● **What is being asked**
Strip the pictures and reproduce the rest of the listing exactly.

Dataset excerpt:
::::
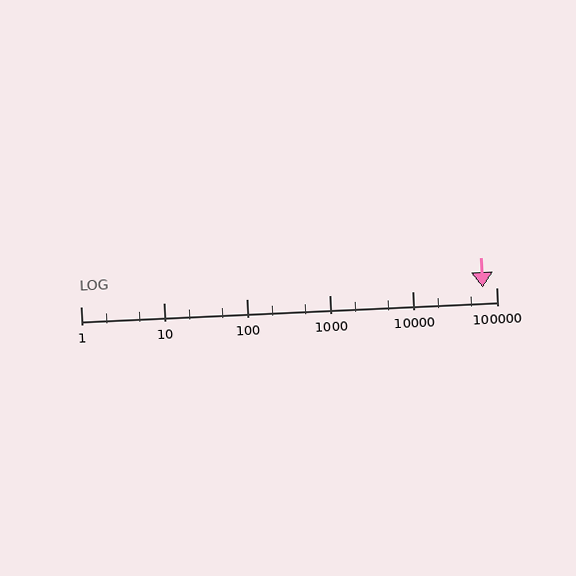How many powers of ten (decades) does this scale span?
The scale spans 5 decades, from 1 to 100000.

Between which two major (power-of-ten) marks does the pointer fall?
The pointer is between 10000 and 100000.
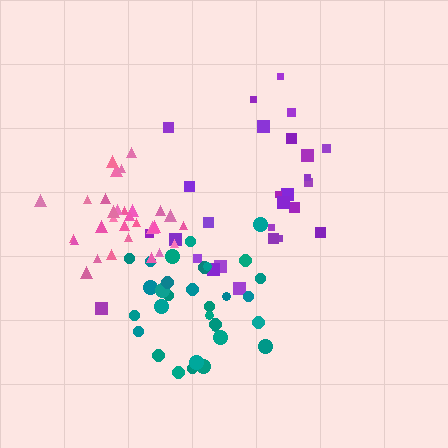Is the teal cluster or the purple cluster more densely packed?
Teal.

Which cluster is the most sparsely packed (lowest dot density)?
Purple.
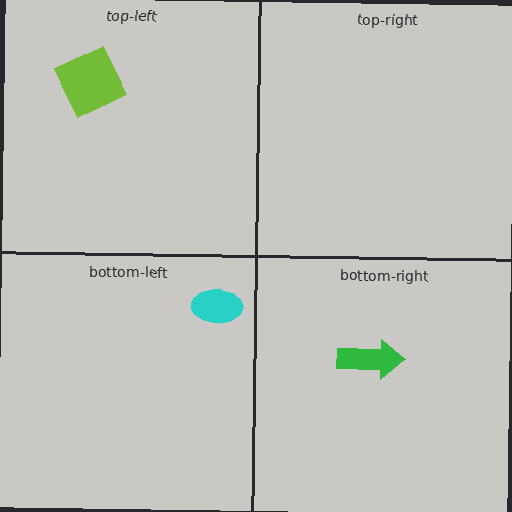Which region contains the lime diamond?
The top-left region.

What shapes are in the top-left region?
The lime diamond.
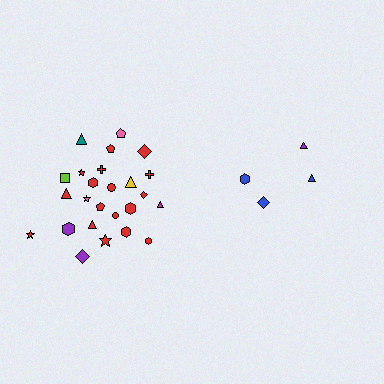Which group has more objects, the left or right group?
The left group.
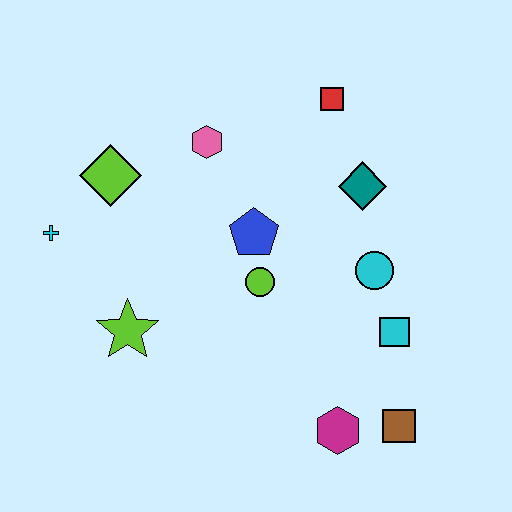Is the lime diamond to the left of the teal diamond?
Yes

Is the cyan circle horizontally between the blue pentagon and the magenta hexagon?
No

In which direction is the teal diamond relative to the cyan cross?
The teal diamond is to the right of the cyan cross.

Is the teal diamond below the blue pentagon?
No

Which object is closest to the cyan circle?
The cyan square is closest to the cyan circle.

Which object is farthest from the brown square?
The cyan cross is farthest from the brown square.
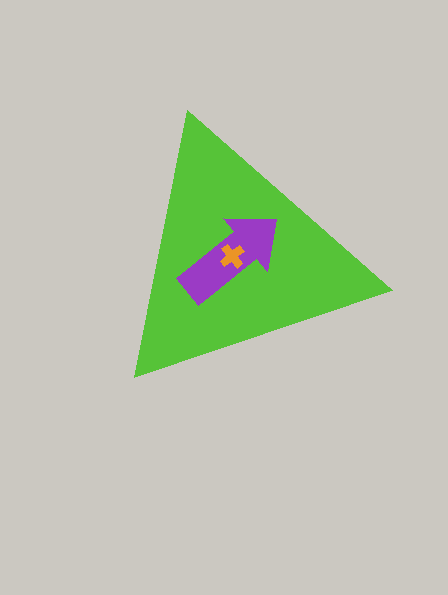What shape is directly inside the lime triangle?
The purple arrow.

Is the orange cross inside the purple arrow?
Yes.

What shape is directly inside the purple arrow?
The orange cross.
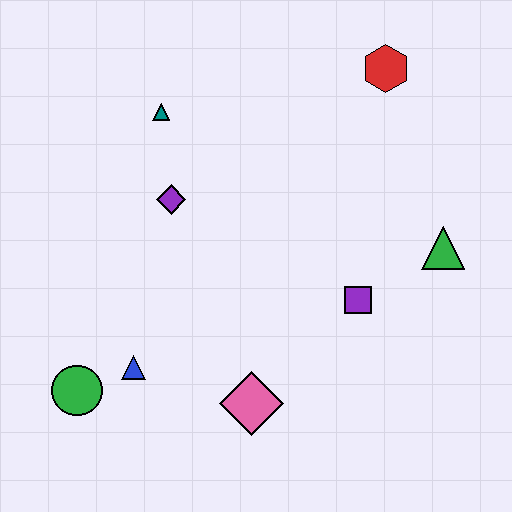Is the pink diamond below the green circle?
Yes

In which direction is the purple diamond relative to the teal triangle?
The purple diamond is below the teal triangle.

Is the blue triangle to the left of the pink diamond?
Yes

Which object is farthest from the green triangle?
The green circle is farthest from the green triangle.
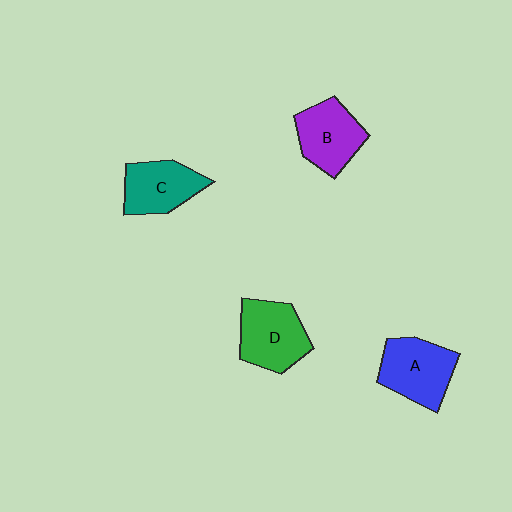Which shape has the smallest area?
Shape C (teal).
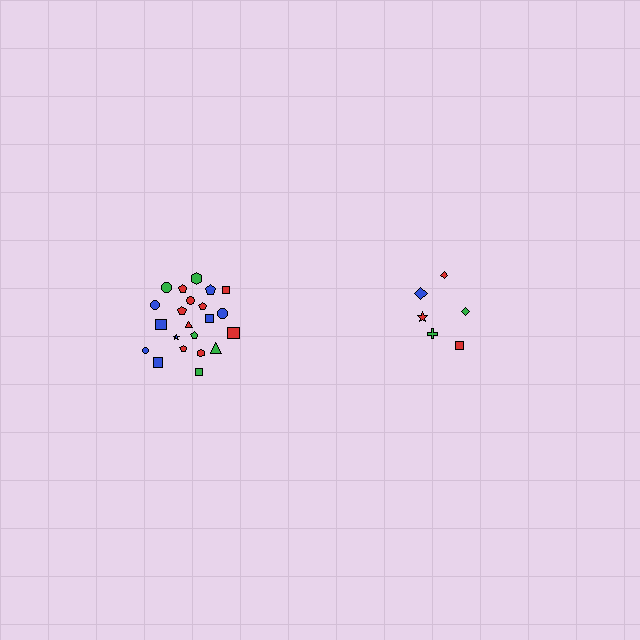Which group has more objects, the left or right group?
::::
● **Written response**
How many powers of ten (decades) does this scale span?
The scale spans 5 decades, from 1 to 100000.

Between which two major (power-of-ten) marks does the pointer fall?
The pointer is between 10000 and 100000.
Is the teal cluster or the purple cluster more densely packed?
Teal.

Which cluster is the most sparsely packed (lowest dot density)?
Purple.
Which region contains the lime diamond?
The top-left region.

What shapes are in the top-left region?
The lime diamond.
Which group has more objects, the left or right group?
The left group.
Is the lime diamond to the left of the teal diamond?
Yes

Is the cyan circle horizontally between the blue pentagon and the magenta hexagon?
No

In which direction is the teal diamond relative to the cyan cross?
The teal diamond is to the right of the cyan cross.

Is the teal diamond below the blue pentagon?
No

Which object is closest to the cyan circle?
The cyan square is closest to the cyan circle.

Which object is farthest from the brown square?
The cyan cross is farthest from the brown square.
What shape is directly inside the lime triangle?
The purple arrow.

Is the orange cross inside the purple arrow?
Yes.

What shape is directly inside the purple arrow?
The orange cross.
Is the pink diamond below the green circle?
Yes

In which direction is the purple diamond relative to the teal triangle?
The purple diamond is below the teal triangle.

Is the blue triangle to the left of the pink diamond?
Yes

Which object is farthest from the green triangle?
The green circle is farthest from the green triangle.
Which shape has the smallest area?
Shape C (teal).
Which group has more objects, the left or right group?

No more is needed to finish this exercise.